MATERIAL FOR THIS TASK ▸
***

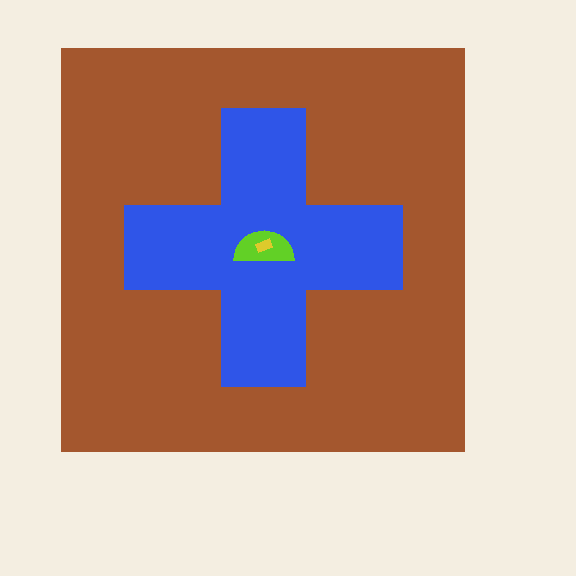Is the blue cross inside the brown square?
Yes.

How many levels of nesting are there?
4.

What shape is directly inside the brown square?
The blue cross.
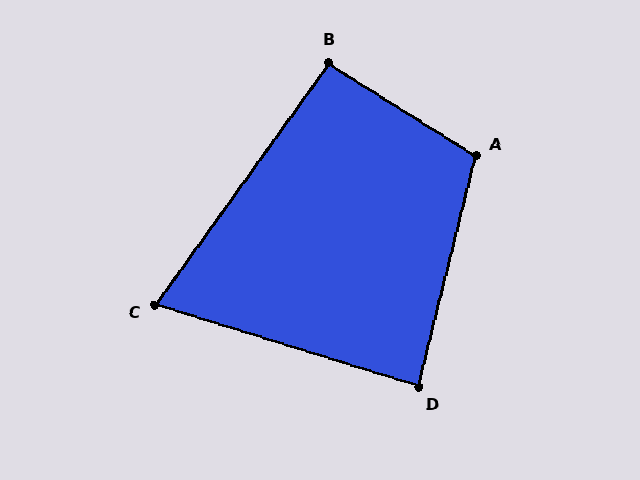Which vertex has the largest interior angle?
A, at approximately 108 degrees.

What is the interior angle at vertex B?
Approximately 93 degrees (obtuse, close to a right angle).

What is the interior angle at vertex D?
Approximately 87 degrees (acute, close to a right angle).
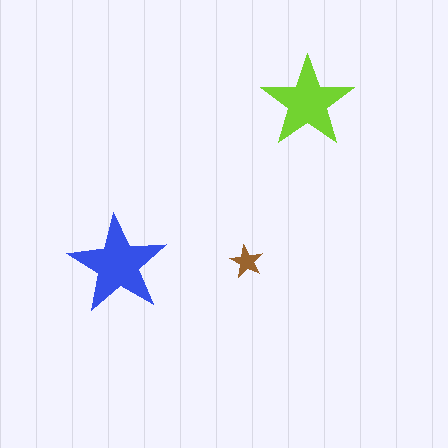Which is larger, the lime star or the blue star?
The blue one.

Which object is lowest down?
The blue star is bottommost.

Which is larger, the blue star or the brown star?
The blue one.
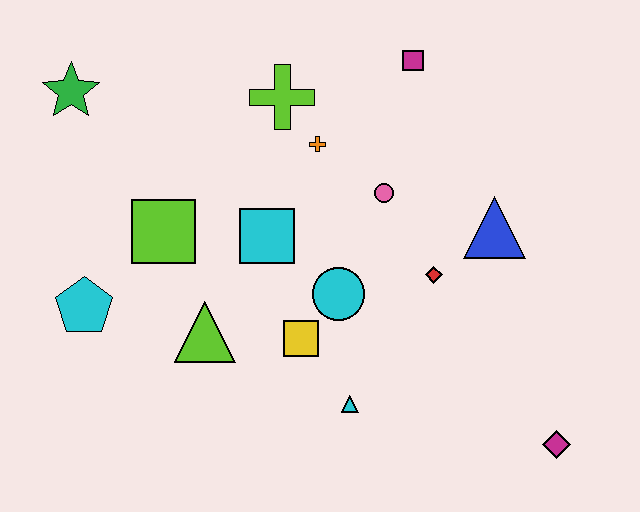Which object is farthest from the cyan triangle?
The green star is farthest from the cyan triangle.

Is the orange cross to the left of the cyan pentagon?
No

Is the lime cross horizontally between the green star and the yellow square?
Yes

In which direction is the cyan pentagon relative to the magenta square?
The cyan pentagon is to the left of the magenta square.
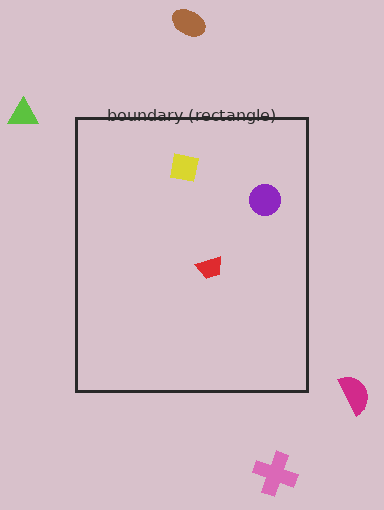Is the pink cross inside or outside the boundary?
Outside.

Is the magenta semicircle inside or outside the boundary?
Outside.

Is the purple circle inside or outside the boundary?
Inside.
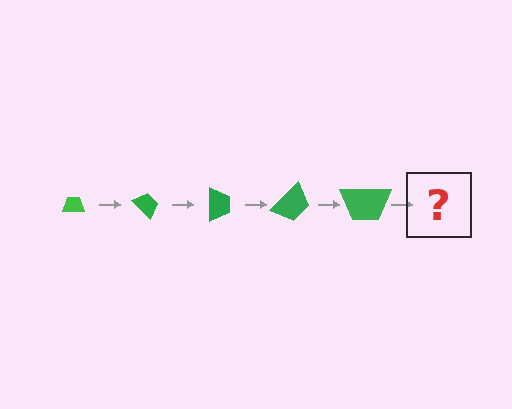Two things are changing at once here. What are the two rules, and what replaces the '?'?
The two rules are that the trapezoid grows larger each step and it rotates 45 degrees clockwise each step. The '?' should be a trapezoid, larger than the previous one and rotated 225 degrees clockwise from the start.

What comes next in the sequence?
The next element should be a trapezoid, larger than the previous one and rotated 225 degrees clockwise from the start.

***

TASK ▸
From the line containing "In which direction" down to the final line of the listing above, write out only those lines exactly as they are, minus the pictures.

WRITTEN SOLUTION ▸
In which direction is the cyan pentagon relative to the magenta square?
The cyan pentagon is to the left of the magenta square.
Is the pink cross inside or outside the boundary?
Outside.

Is the magenta semicircle inside or outside the boundary?
Outside.

Is the purple circle inside or outside the boundary?
Inside.
Two things are changing at once here. What are the two rules, and what replaces the '?'?
The two rules are that the trapezoid grows larger each step and it rotates 45 degrees clockwise each step. The '?' should be a trapezoid, larger than the previous one and rotated 225 degrees clockwise from the start.

What comes next in the sequence?
The next element should be a trapezoid, larger than the previous one and rotated 225 degrees clockwise from the start.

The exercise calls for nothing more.